> **DATA RECORDS**:
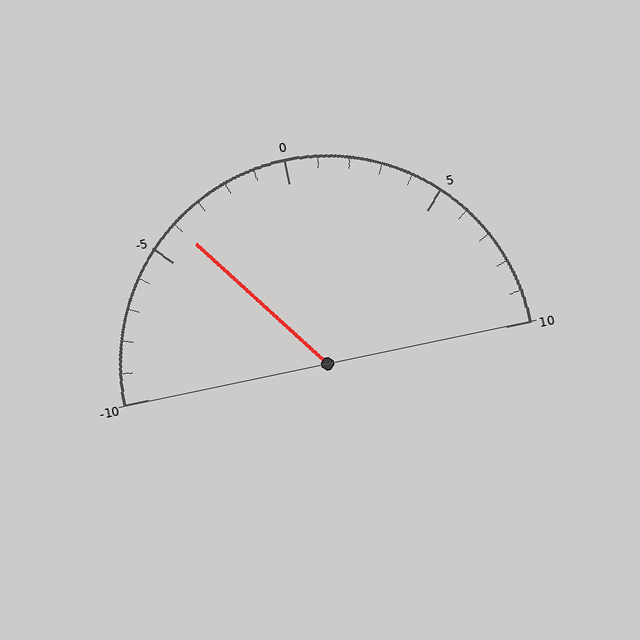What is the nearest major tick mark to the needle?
The nearest major tick mark is -5.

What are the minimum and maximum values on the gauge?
The gauge ranges from -10 to 10.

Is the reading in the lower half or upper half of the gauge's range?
The reading is in the lower half of the range (-10 to 10).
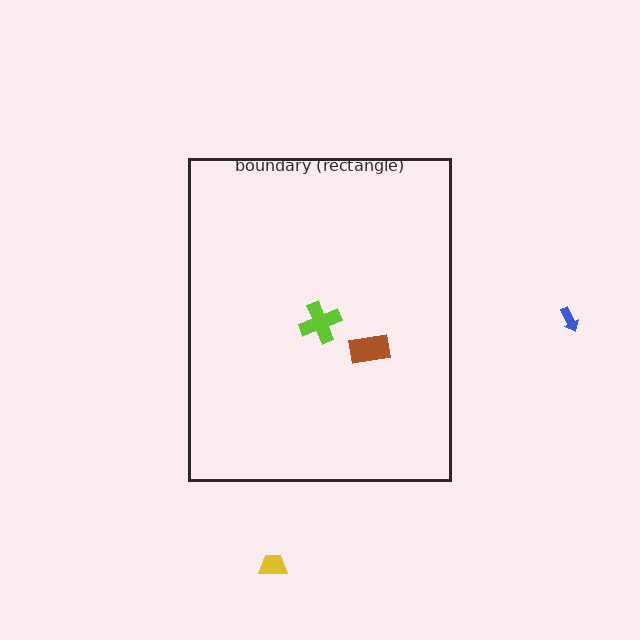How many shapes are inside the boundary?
2 inside, 2 outside.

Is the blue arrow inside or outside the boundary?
Outside.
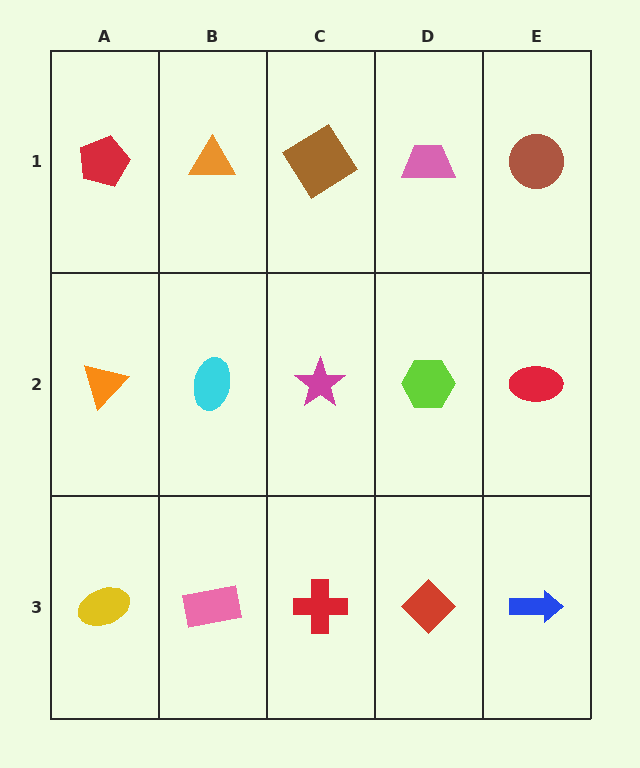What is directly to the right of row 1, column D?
A brown circle.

> **ACTIVITY**: Transcribe the records above exactly as they appear, leaving out any pictures.

> **COMPLETED EXERCISE**:
What is the nearest major tick mark to the needle?
The nearest major tick mark is -5.

What are the minimum and maximum values on the gauge?
The gauge ranges from -10 to 10.

Is the reading in the lower half or upper half of the gauge's range?
The reading is in the lower half of the range (-10 to 10).
How many shapes are inside the boundary?
2 inside, 2 outside.

Is the blue arrow inside or outside the boundary?
Outside.
What is directly to the right of row 1, column D?
A brown circle.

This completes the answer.